Work instructions
Repeat the records verbatim and leave the pictures out of your copy.

(Generated geometry question items)
┏━━
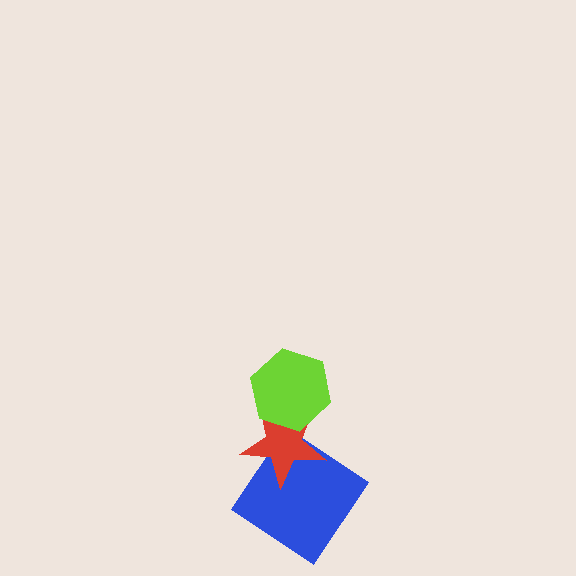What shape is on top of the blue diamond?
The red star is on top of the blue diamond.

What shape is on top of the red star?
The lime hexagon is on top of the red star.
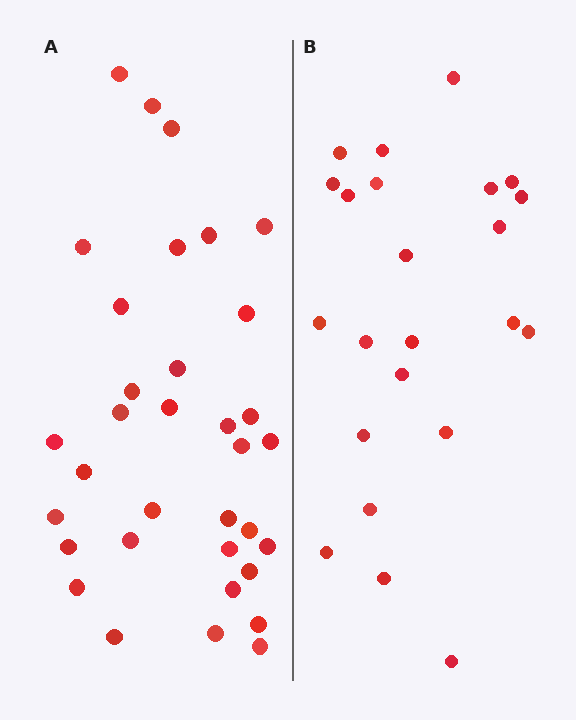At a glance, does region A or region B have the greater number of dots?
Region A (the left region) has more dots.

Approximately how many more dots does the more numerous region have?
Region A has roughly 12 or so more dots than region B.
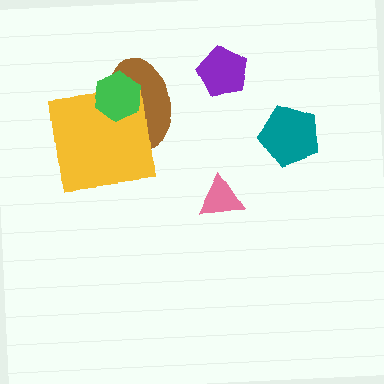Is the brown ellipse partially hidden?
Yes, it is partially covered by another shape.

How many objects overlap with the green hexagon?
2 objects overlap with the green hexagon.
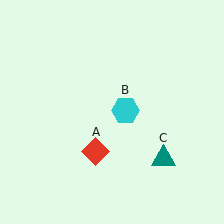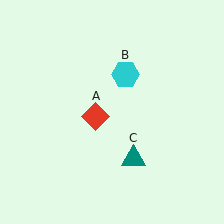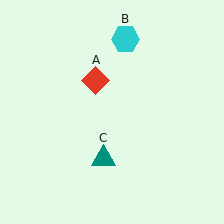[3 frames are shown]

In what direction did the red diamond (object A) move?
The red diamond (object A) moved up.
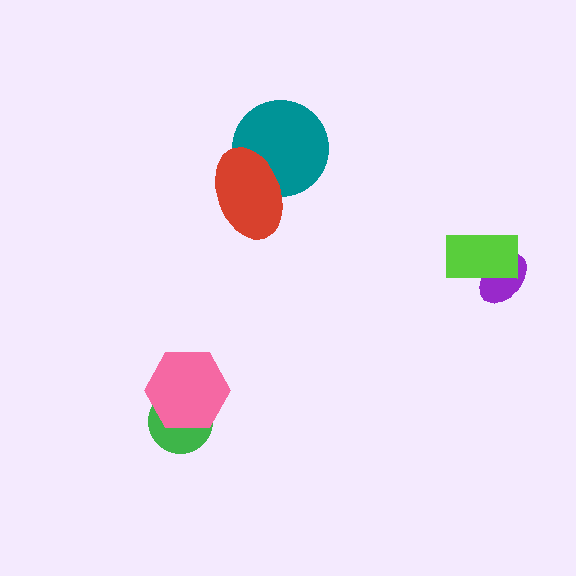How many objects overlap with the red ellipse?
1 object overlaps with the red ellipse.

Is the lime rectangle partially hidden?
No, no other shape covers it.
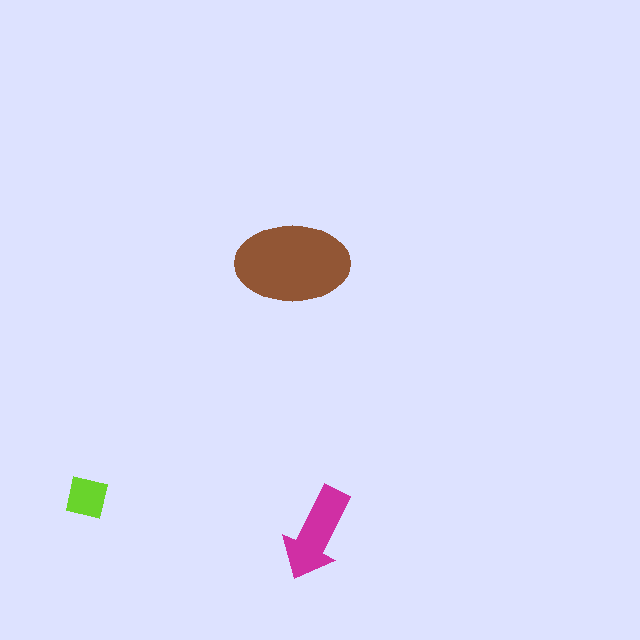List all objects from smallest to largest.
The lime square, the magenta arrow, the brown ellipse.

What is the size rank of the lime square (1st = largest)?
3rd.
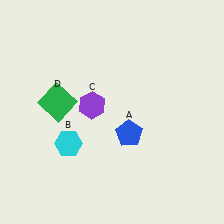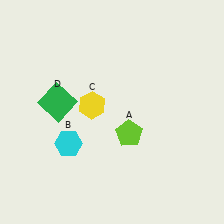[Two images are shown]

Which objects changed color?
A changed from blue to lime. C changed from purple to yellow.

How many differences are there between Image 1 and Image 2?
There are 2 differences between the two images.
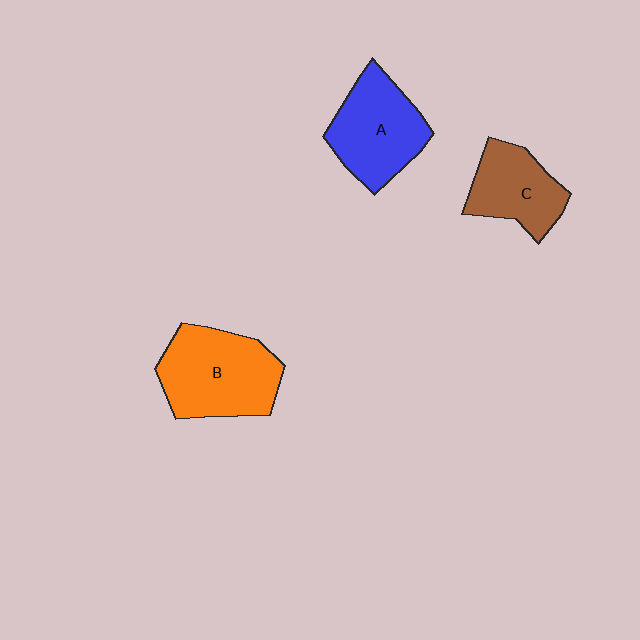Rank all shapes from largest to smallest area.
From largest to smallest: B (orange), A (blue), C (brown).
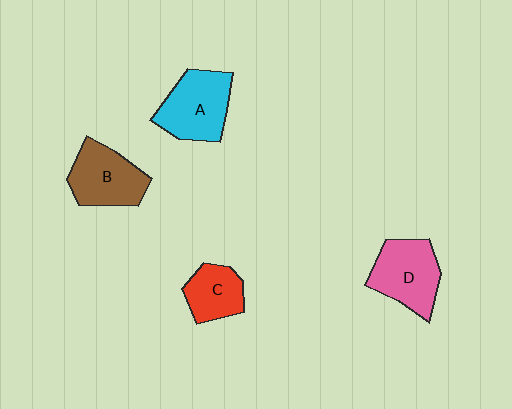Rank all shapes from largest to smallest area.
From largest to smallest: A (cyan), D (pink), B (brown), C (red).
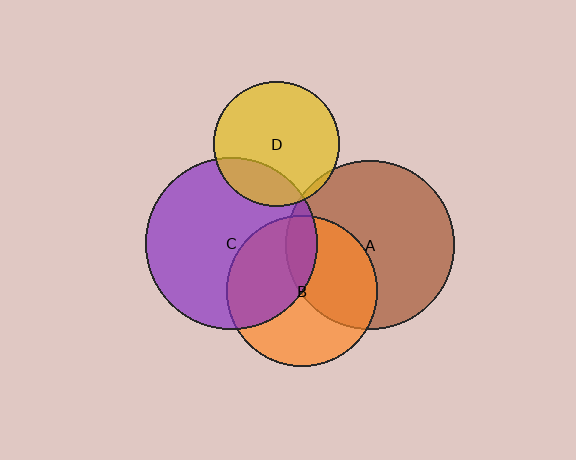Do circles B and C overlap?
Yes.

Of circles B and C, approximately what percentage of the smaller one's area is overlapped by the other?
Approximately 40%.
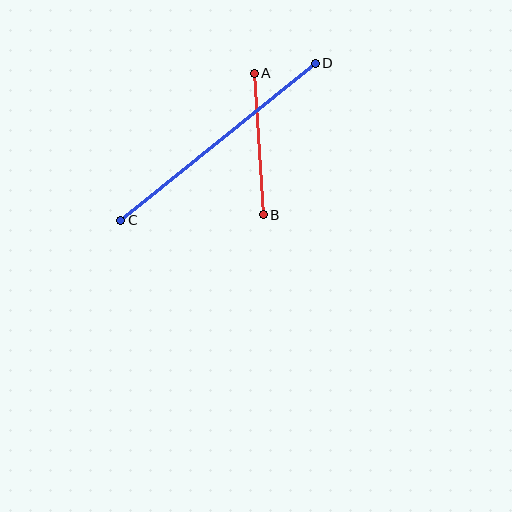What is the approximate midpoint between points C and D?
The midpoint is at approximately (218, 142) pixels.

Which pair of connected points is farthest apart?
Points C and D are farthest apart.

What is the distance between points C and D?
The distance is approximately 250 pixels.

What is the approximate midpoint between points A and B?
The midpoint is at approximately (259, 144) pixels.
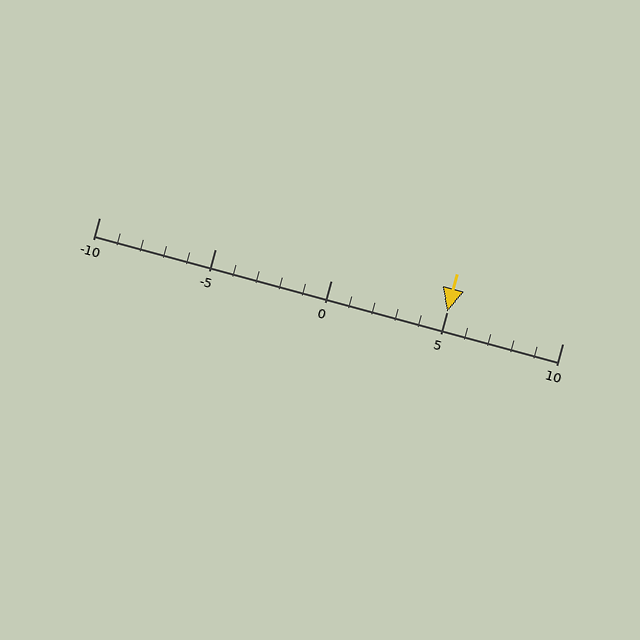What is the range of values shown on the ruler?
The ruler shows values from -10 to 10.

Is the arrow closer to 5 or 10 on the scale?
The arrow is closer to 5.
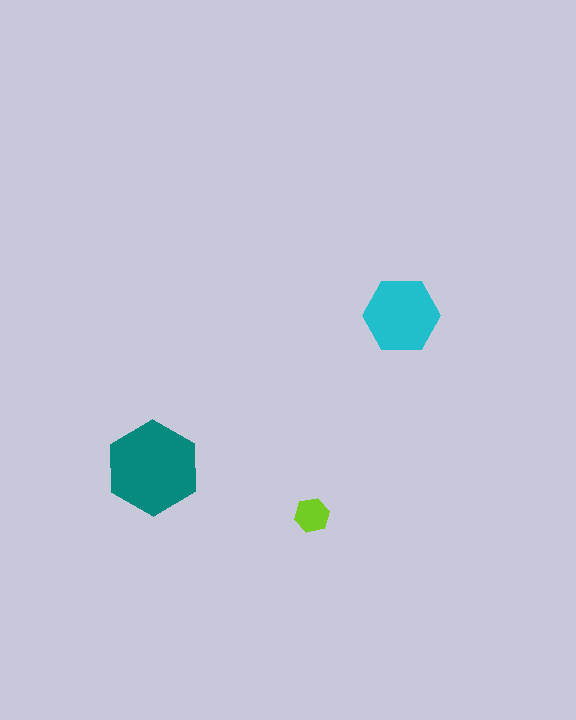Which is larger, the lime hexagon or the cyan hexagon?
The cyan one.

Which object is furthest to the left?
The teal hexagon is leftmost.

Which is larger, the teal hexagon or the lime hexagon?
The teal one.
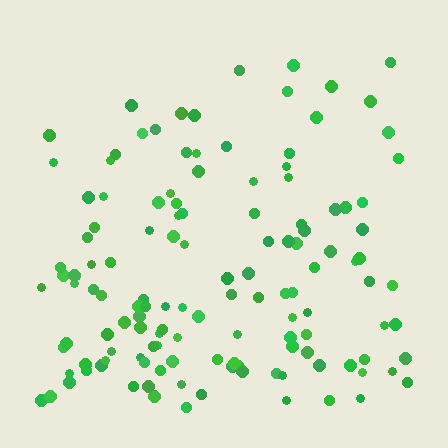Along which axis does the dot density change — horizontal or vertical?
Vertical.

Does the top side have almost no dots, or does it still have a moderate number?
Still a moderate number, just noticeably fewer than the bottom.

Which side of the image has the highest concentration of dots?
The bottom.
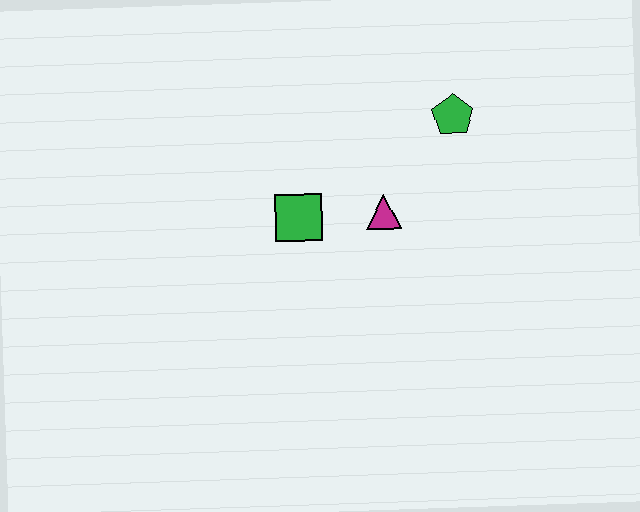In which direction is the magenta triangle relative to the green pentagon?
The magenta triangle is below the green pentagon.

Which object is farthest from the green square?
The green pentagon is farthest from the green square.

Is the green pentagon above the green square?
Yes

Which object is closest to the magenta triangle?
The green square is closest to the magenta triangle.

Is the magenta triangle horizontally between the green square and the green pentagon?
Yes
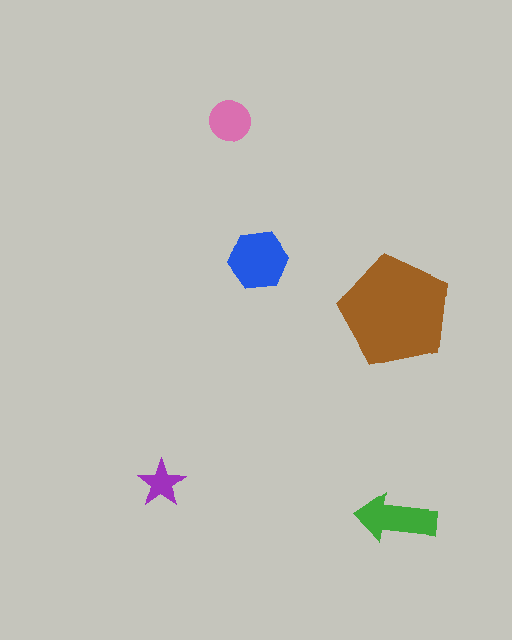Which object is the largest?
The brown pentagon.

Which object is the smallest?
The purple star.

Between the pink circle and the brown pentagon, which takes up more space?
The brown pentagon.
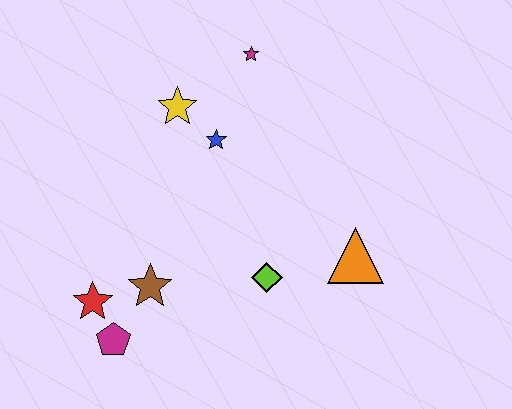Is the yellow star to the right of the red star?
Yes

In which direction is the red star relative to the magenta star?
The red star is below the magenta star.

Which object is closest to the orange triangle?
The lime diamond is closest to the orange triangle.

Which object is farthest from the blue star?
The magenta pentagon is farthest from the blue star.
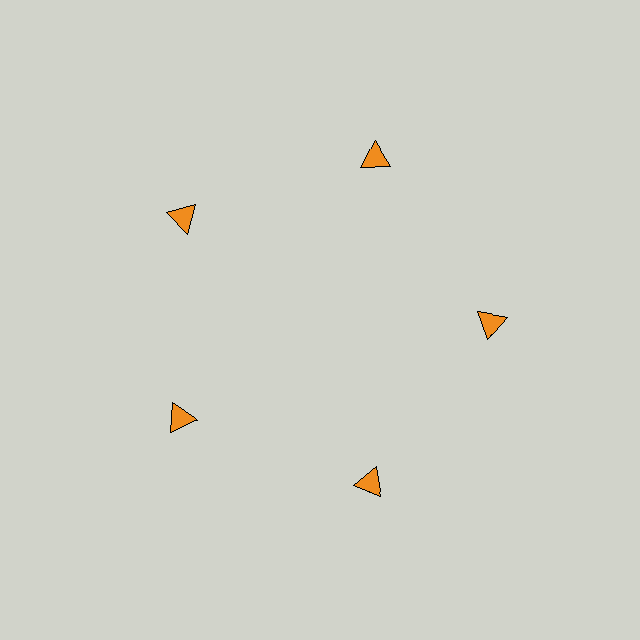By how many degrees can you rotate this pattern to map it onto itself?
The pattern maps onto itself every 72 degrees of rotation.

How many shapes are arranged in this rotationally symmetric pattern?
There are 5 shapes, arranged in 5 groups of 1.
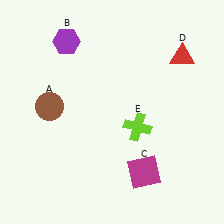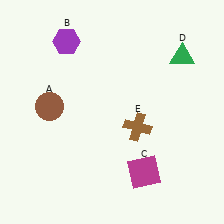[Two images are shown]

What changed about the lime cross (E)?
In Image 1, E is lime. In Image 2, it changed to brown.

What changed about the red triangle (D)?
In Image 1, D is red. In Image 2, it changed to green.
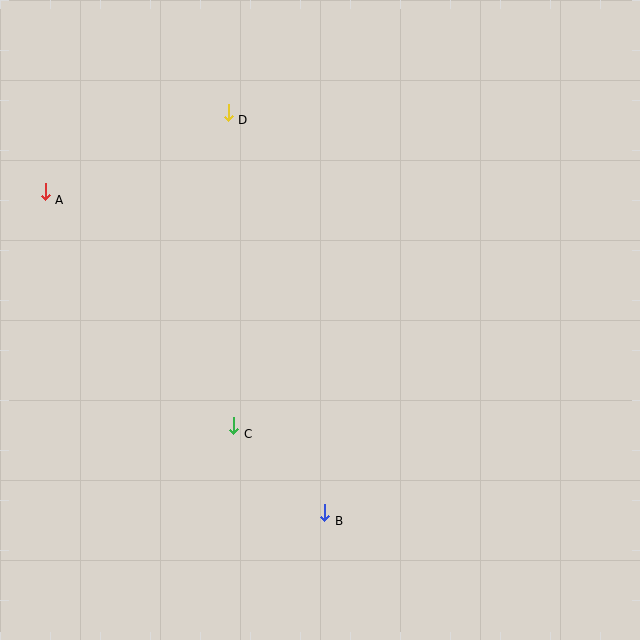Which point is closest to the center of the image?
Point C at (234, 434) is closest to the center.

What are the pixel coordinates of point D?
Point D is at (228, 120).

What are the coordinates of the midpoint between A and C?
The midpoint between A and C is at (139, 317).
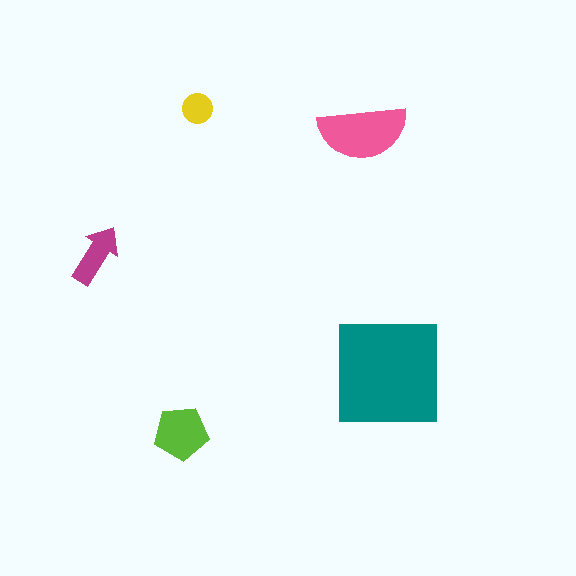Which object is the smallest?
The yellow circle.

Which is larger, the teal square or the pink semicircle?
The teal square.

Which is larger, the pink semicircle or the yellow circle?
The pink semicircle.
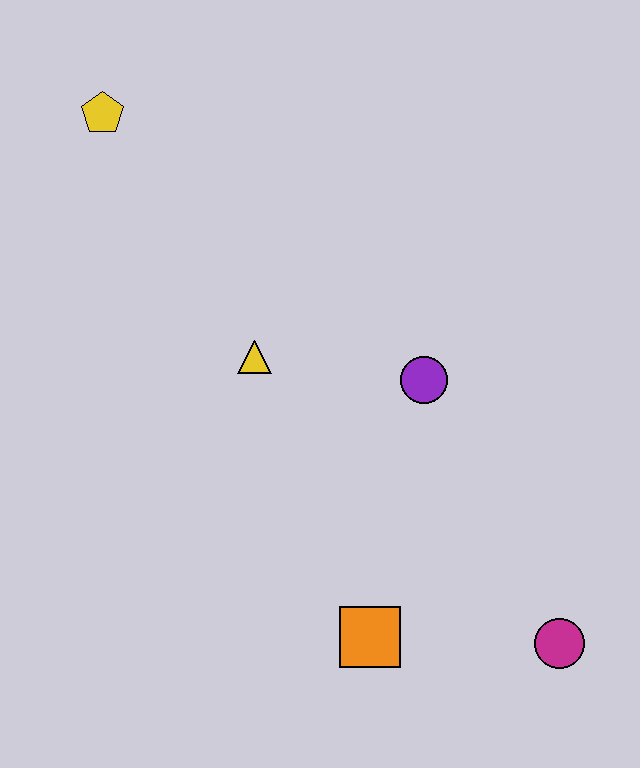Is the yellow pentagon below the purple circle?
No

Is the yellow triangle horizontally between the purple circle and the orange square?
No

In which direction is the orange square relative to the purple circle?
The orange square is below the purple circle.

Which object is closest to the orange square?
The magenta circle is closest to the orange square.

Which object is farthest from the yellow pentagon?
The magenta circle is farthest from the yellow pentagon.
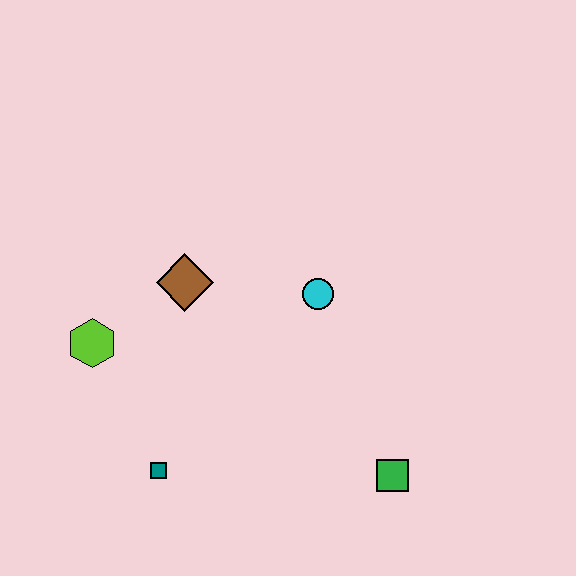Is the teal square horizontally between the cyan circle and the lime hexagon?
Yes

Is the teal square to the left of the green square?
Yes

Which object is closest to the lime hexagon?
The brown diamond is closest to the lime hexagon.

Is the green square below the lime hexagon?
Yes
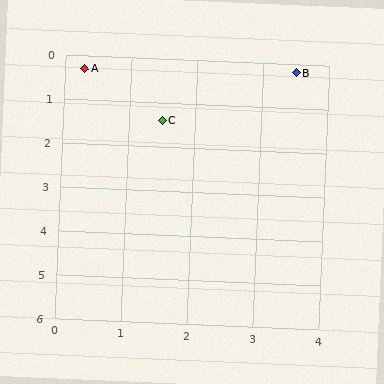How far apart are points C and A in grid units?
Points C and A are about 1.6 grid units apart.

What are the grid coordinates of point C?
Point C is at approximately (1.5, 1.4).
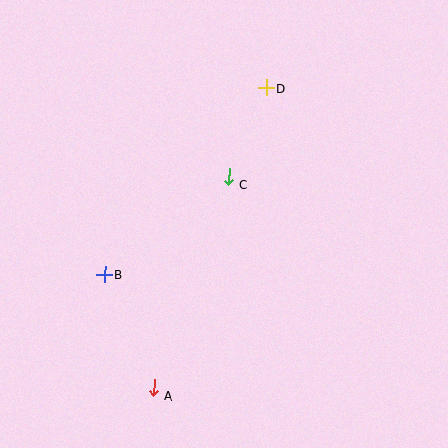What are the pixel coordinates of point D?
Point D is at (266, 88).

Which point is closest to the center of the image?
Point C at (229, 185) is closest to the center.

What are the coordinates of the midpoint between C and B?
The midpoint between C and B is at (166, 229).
┗━━
Solution for this task
What shape is on top of the blue diamond?
The red star is on top of the blue diamond.

What shape is on top of the red star?
The lime hexagon is on top of the red star.
At a glance, does region A or region B have the greater number of dots?
Region A (the left region) has more dots.

Approximately how many more dots does the more numerous region have?
Region A has roughly 12 or so more dots than region B.
Is the brown ellipse partially hidden?
Yes, it is partially covered by another shape.

How many objects overlap with the green hexagon?
2 objects overlap with the green hexagon.
[3 frames are shown]

In what direction did the red diamond (object A) move?
The red diamond (object A) moved up.
How many objects overlap with the red ellipse?
1 object overlaps with the red ellipse.

Is the lime rectangle partially hidden?
No, no other shape covers it.
List all objects from smallest to largest.
The lime square, the magenta arrow, the brown ellipse.

What is the size rank of the lime square (1st = largest)?
3rd.
[Two images are shown]

Which objects changed color?
A changed from blue to lime. C changed from purple to yellow.

How many differences are there between Image 1 and Image 2?
There are 2 differences between the two images.
Rank all shapes from largest to smallest area.
From largest to smallest: B (orange), A (blue), C (brown).
Rank all shapes from largest to smallest area.
From largest to smallest: A (cyan), D (pink), B (brown), C (red).
Do circles B and C overlap?
Yes.

Of circles B and C, approximately what percentage of the smaller one's area is overlapped by the other?
Approximately 40%.
What is the approximate midpoint between points C and D?
The midpoint is at approximately (218, 142) pixels.

Which pair of connected points is farthest apart?
Points C and D are farthest apart.

What is the distance between points C and D?
The distance is approximately 250 pixels.

What is the approximate midpoint between points A and B?
The midpoint is at approximately (259, 144) pixels.
What is the range of values shown on the ruler?
The ruler shows values from -10 to 10.

Is the arrow closer to 5 or 10 on the scale?
The arrow is closer to 5.
Which is larger, the lime hexagon or the cyan hexagon?
The cyan one.

Which object is furthest to the left?
The teal hexagon is leftmost.

Which is larger, the teal hexagon or the lime hexagon?
The teal one.
Along which axis does the dot density change — horizontal or vertical?
Vertical.

Does the top side have almost no dots, or does it still have a moderate number?
Still a moderate number, just noticeably fewer than the bottom.

Which side of the image has the highest concentration of dots?
The bottom.
In which direction is the magenta triangle relative to the green pentagon?
The magenta triangle is below the green pentagon.

Which object is farthest from the green square?
The green pentagon is farthest from the green square.

Is the green pentagon above the green square?
Yes

Which object is closest to the magenta triangle?
The green square is closest to the magenta triangle.

Is the magenta triangle horizontally between the green square and the green pentagon?
Yes
Which object is the largest?
The brown pentagon.

Which object is the smallest?
The purple star.

Between the pink circle and the brown pentagon, which takes up more space?
The brown pentagon.
Is the yellow star to the right of the red star?
Yes

In which direction is the red star relative to the magenta star?
The red star is below the magenta star.

Which object is closest to the orange triangle?
The lime diamond is closest to the orange triangle.

Which object is farthest from the blue star?
The magenta pentagon is farthest from the blue star.
By how many degrees can you rotate this pattern to map it onto itself?
The pattern maps onto itself every 72 degrees of rotation.

How many shapes are arranged in this rotationally symmetric pattern?
There are 5 shapes, arranged in 5 groups of 1.
[Two images are shown]

What changed about the lime cross (E)?
In Image 1, E is lime. In Image 2, it changed to brown.

What changed about the red triangle (D)?
In Image 1, D is red. In Image 2, it changed to green.
Which point is closest to the center of the image?
Point C at (234, 434) is closest to the center.

What are the pixel coordinates of point D?
Point D is at (228, 120).

What are the coordinates of the midpoint between A and C?
The midpoint between A and C is at (139, 317).
Which object is the smallest?
The yellow circle.

Which is larger, the teal square or the pink semicircle?
The teal square.

Which is larger, the pink semicircle or the yellow circle?
The pink semicircle.
Is the yellow pentagon below the purple circle?
No

Is the yellow triangle horizontally between the purple circle and the orange square?
No

In which direction is the orange square relative to the purple circle?
The orange square is below the purple circle.

Which object is closest to the orange square?
The magenta circle is closest to the orange square.

Which object is farthest from the yellow pentagon?
The magenta circle is farthest from the yellow pentagon.
Is the teal square horizontally between the cyan circle and the lime hexagon?
Yes

Is the teal square to the left of the green square?
Yes

Which object is closest to the lime hexagon?
The brown diamond is closest to the lime hexagon.

Is the green square below the lime hexagon?
Yes
How far apart are points C and A in grid units?
Points C and A are about 1.6 grid units apart.

What are the grid coordinates of point C?
Point C is at approximately (1.5, 1.4).
What are the pixel coordinates of point D?
Point D is at (266, 88).

Which point is closest to the center of the image?
Point C at (229, 185) is closest to the center.

What are the coordinates of the midpoint between C and B?
The midpoint between C and B is at (166, 229).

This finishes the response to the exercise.